▶ **Geometry question records**
** BEGIN **

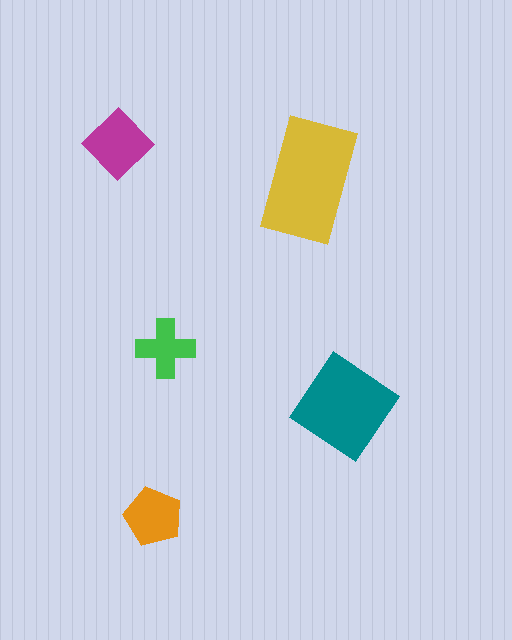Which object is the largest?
The yellow rectangle.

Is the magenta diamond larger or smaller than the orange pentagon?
Larger.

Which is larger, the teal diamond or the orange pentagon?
The teal diamond.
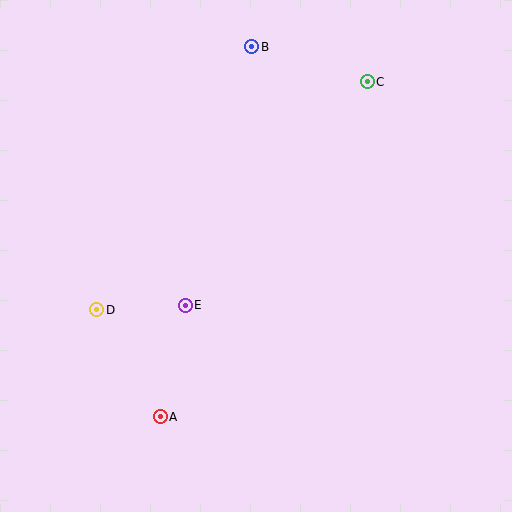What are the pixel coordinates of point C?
Point C is at (367, 82).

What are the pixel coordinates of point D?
Point D is at (97, 310).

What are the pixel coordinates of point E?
Point E is at (185, 305).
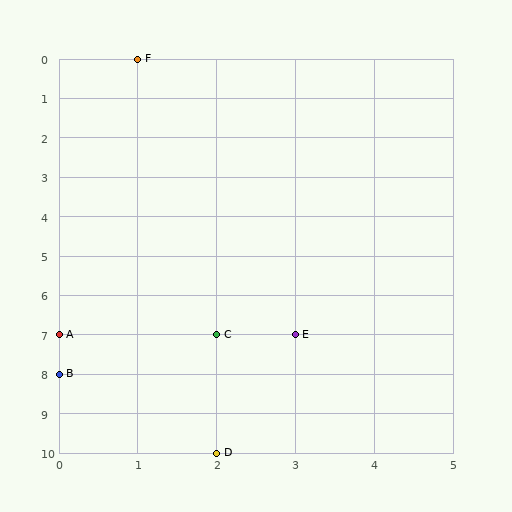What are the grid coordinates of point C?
Point C is at grid coordinates (2, 7).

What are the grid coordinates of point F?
Point F is at grid coordinates (1, 0).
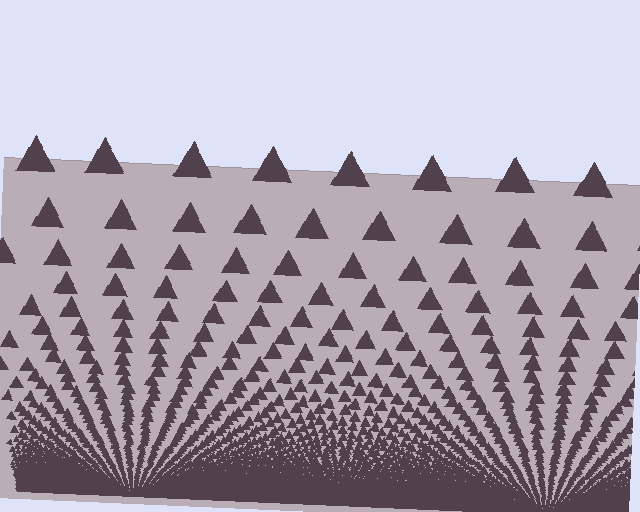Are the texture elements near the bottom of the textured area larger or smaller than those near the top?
Smaller. The gradient is inverted — elements near the bottom are smaller and denser.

** END **

▶ **Problem statement**
Your copy should match the records word for word, with the pictures removed.

▶ **Reply to the task**
Which object is the largest?
The yellow rectangle.

Is the magenta diamond larger or smaller than the orange pentagon?
Larger.

Which is larger, the teal diamond or the orange pentagon?
The teal diamond.
What are the pixel coordinates of point C?
Point C is at (367, 82).

What are the pixel coordinates of point D?
Point D is at (97, 310).

What are the pixel coordinates of point E?
Point E is at (185, 305).
What are the grid coordinates of point C?
Point C is at grid coordinates (2, 7).

What are the grid coordinates of point F?
Point F is at grid coordinates (1, 0).
Are the texture elements near the bottom of the textured area larger or smaller than those near the top?
Smaller. The gradient is inverted — elements near the bottom are smaller and denser.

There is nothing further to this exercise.